(Basic figure question records)
Begin

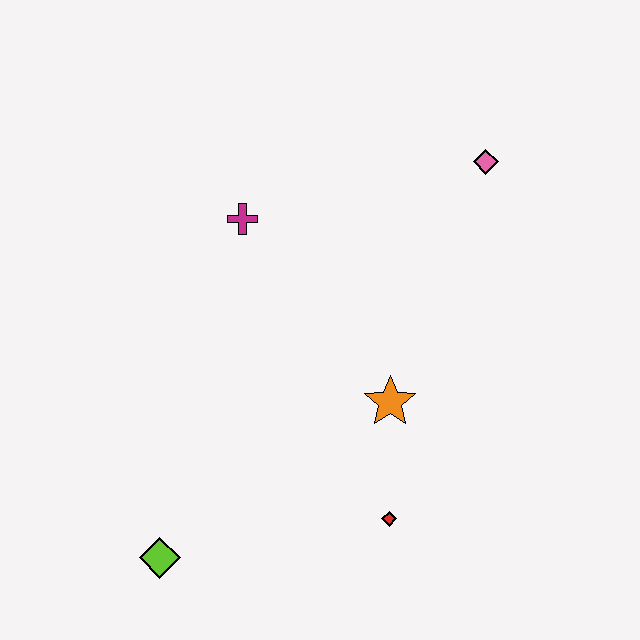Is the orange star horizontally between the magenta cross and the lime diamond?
No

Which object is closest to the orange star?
The red diamond is closest to the orange star.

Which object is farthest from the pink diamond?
The lime diamond is farthest from the pink diamond.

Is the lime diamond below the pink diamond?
Yes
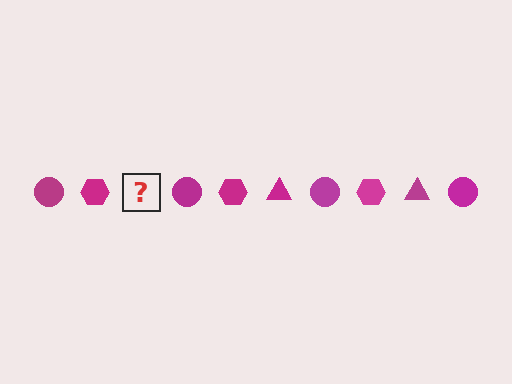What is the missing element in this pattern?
The missing element is a magenta triangle.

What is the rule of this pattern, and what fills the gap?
The rule is that the pattern cycles through circle, hexagon, triangle shapes in magenta. The gap should be filled with a magenta triangle.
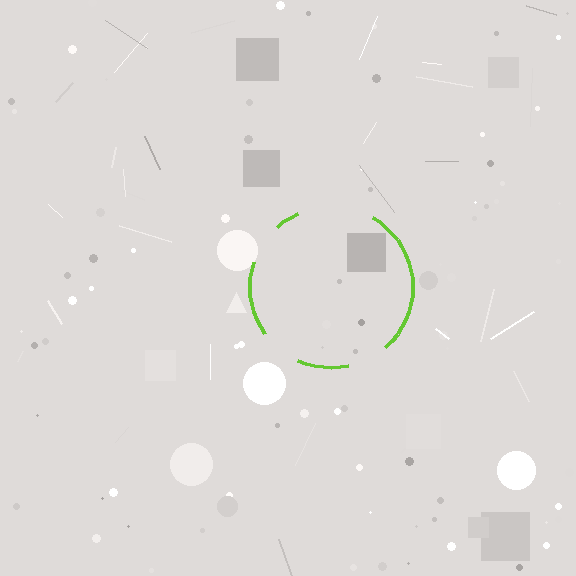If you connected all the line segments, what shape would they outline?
They would outline a circle.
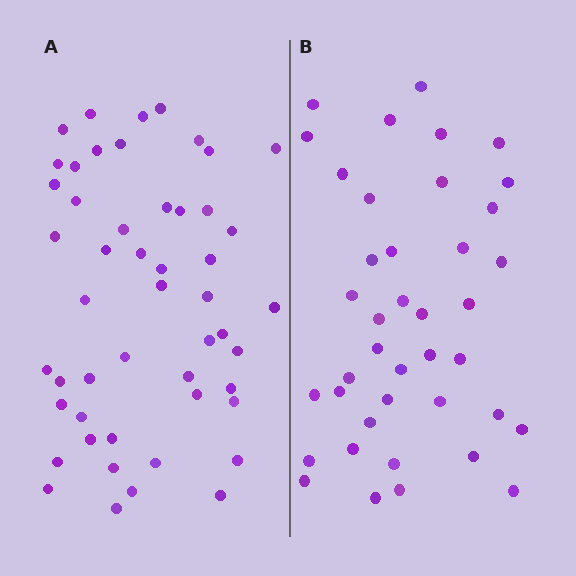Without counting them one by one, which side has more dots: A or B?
Region A (the left region) has more dots.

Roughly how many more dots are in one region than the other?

End

PROBLEM DETAILS
Reproduce each entry precisely, dropping only the pictures.

RESULT OF THIS EXERCISE
Is the orange star horizontally between the magenta cross and the lime diamond?
No

Which object is closest to the orange star?
The red diamond is closest to the orange star.

Which object is farthest from the pink diamond?
The lime diamond is farthest from the pink diamond.

Is the lime diamond below the pink diamond?
Yes
What is the missing element in this pattern?
The missing element is a magenta triangle.

What is the rule of this pattern, and what fills the gap?
The rule is that the pattern cycles through circle, hexagon, triangle shapes in magenta. The gap should be filled with a magenta triangle.
If you connected all the line segments, what shape would they outline?
They would outline a circle.
Without counting them one by one, which side has more dots: A or B?
Region A (the left region) has more dots.

Roughly how many more dots are in one region than the other?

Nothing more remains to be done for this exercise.